* **Work to do**
Pictures aside, write out every record exactly as it appears.

* **Data records**
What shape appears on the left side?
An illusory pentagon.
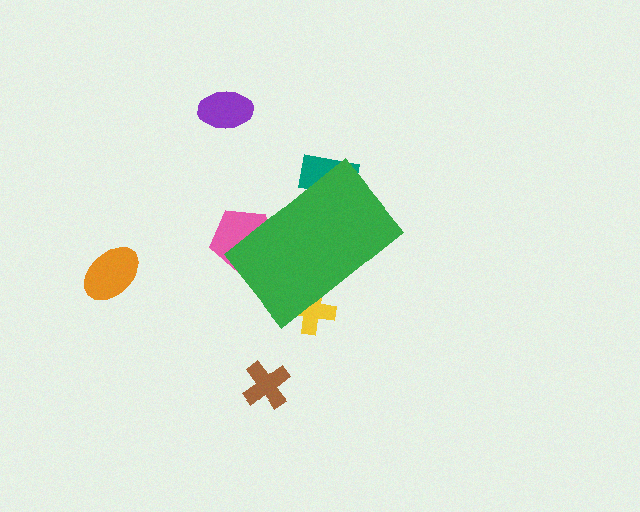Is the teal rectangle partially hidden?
Yes, the teal rectangle is partially hidden behind the green rectangle.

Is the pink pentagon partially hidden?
Yes, the pink pentagon is partially hidden behind the green rectangle.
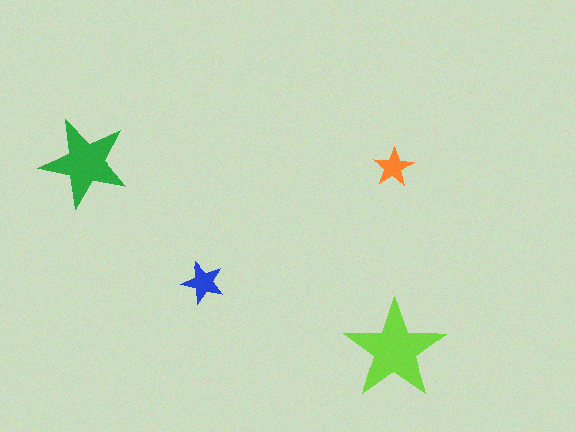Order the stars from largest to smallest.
the lime one, the green one, the blue one, the orange one.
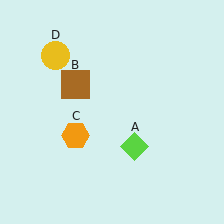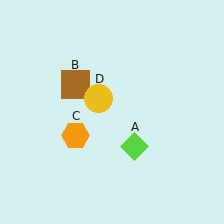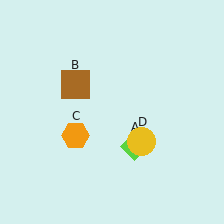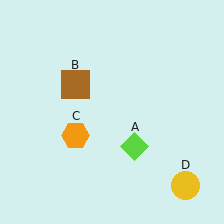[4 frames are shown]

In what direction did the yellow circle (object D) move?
The yellow circle (object D) moved down and to the right.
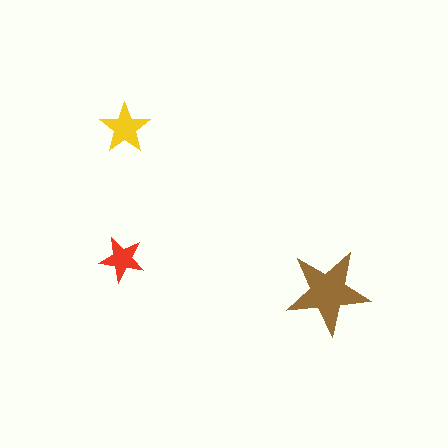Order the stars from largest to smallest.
the brown one, the yellow one, the red one.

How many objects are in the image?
There are 3 objects in the image.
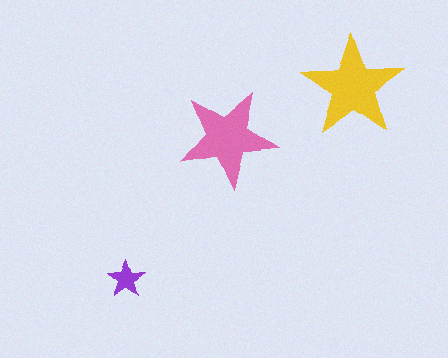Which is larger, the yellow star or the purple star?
The yellow one.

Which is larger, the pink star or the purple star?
The pink one.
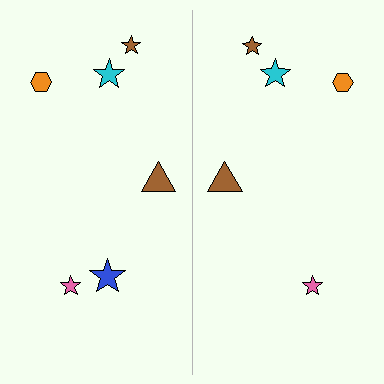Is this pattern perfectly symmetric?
No, the pattern is not perfectly symmetric. A blue star is missing from the right side.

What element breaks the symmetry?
A blue star is missing from the right side.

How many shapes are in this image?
There are 11 shapes in this image.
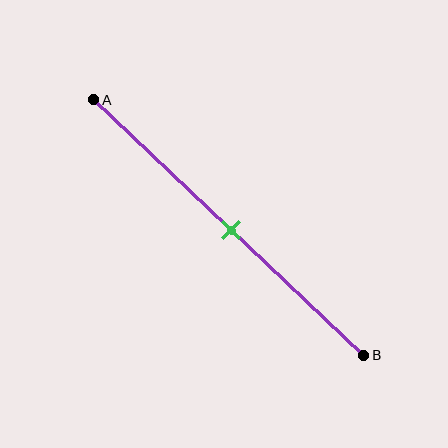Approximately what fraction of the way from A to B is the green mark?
The green mark is approximately 50% of the way from A to B.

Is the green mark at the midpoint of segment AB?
Yes, the mark is approximately at the midpoint.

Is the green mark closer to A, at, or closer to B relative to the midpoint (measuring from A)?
The green mark is approximately at the midpoint of segment AB.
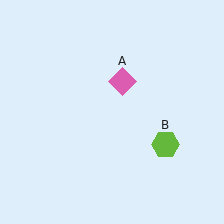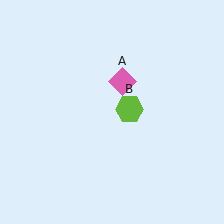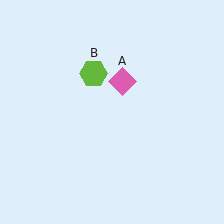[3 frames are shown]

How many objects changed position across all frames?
1 object changed position: lime hexagon (object B).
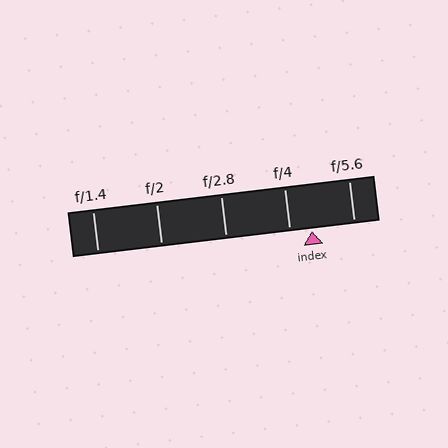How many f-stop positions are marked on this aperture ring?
There are 5 f-stop positions marked.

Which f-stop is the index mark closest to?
The index mark is closest to f/4.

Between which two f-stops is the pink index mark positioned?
The index mark is between f/4 and f/5.6.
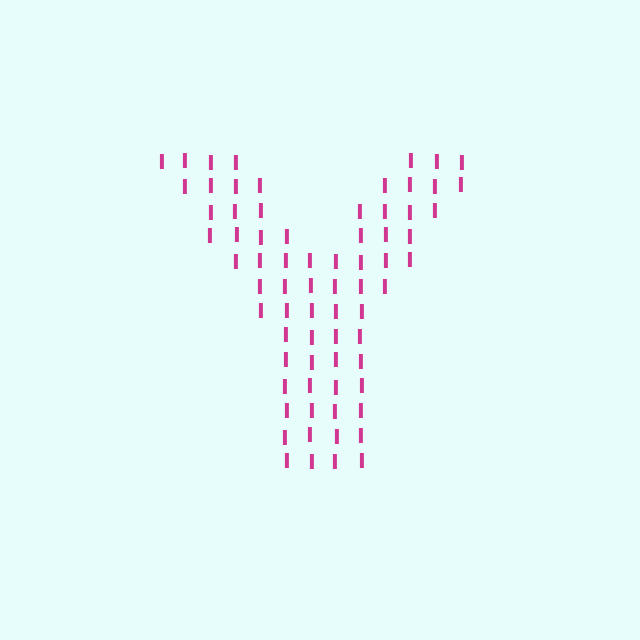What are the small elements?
The small elements are letter I's.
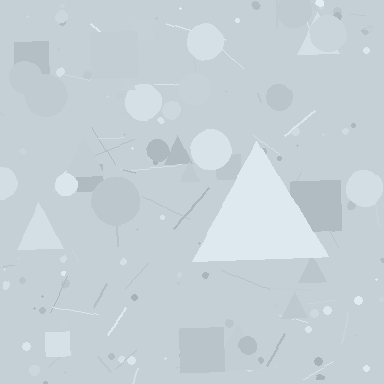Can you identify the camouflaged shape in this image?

* **Exercise output**
What shape appears on the left side?
An illusory pentagon.
Is the teal rectangle partially hidden?
Yes, the teal rectangle is partially hidden behind the green rectangle.

Is the pink pentagon partially hidden?
Yes, the pink pentagon is partially hidden behind the green rectangle.
Order the stars from largest to smallest.
the lime one, the green one, the blue one, the orange one.
[4 frames are shown]

In what direction did the yellow circle (object D) move?
The yellow circle (object D) moved down and to the right.
Order the stars from largest to smallest.
the brown one, the yellow one, the red one.

How many objects are in the image?
There are 3 objects in the image.
Which is larger, the yellow star or the purple star?
The yellow one.

Which is larger, the pink star or the purple star?
The pink one.
Is this pattern perfectly symmetric?
No, the pattern is not perfectly symmetric. A blue star is missing from the right side.

What element breaks the symmetry?
A blue star is missing from the right side.

How many shapes are in this image?
There are 11 shapes in this image.
Approximately what fraction of the way from A to B is the green mark?
The green mark is approximately 50% of the way from A to B.

Is the green mark at the midpoint of segment AB?
Yes, the mark is approximately at the midpoint.

Is the green mark closer to A, at, or closer to B relative to the midpoint (measuring from A)?
The green mark is approximately at the midpoint of segment AB.
[3 frames are shown]

How many objects changed position across all frames?
1 object changed position: lime hexagon (object B).
How many f-stop positions are marked on this aperture ring?
There are 5 f-stop positions marked.

Which f-stop is the index mark closest to?
The index mark is closest to f/4.

Between which two f-stops is the pink index mark positioned?
The index mark is between f/4 and f/5.6.
What are the small elements?
The small elements are letter I's.
Can you identify the camouflaged shape in this image?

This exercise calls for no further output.